### MATERIAL SHOWN

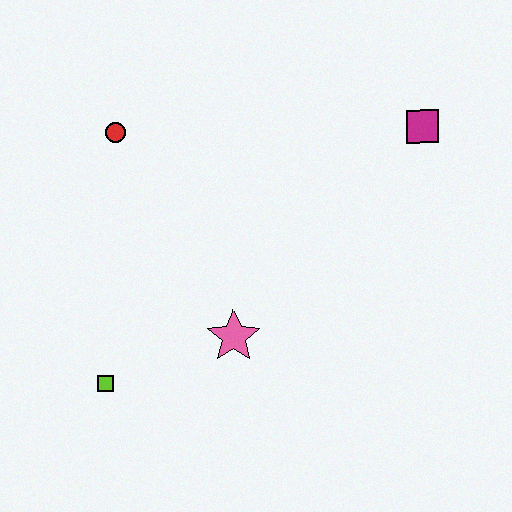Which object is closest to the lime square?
The pink star is closest to the lime square.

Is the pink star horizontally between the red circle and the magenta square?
Yes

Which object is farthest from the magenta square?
The lime square is farthest from the magenta square.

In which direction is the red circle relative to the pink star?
The red circle is above the pink star.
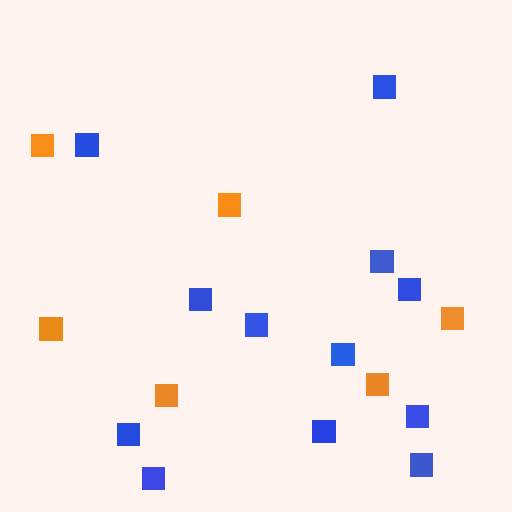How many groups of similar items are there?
There are 2 groups: one group of blue squares (12) and one group of orange squares (6).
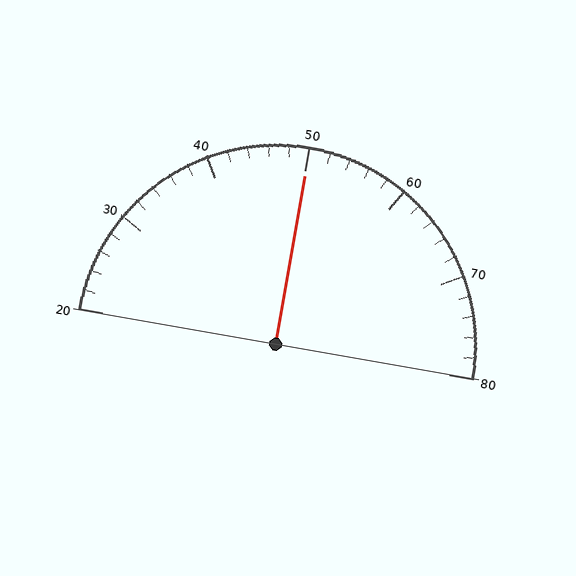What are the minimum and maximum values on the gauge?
The gauge ranges from 20 to 80.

### WHAT TO PRODUCE
Take the line that contains "In which direction" as the first and the last line of the records as the end, and please quote those lines exactly, pictures omitted.

### THE REPLY
In which direction is the red circle relative to the pink star?
The red circle is above the pink star.
How many groups of similar items are there?
There are 2 groups: one group of blue squares (12) and one group of orange squares (6).
What are the minimum and maximum values on the gauge?
The gauge ranges from 20 to 80.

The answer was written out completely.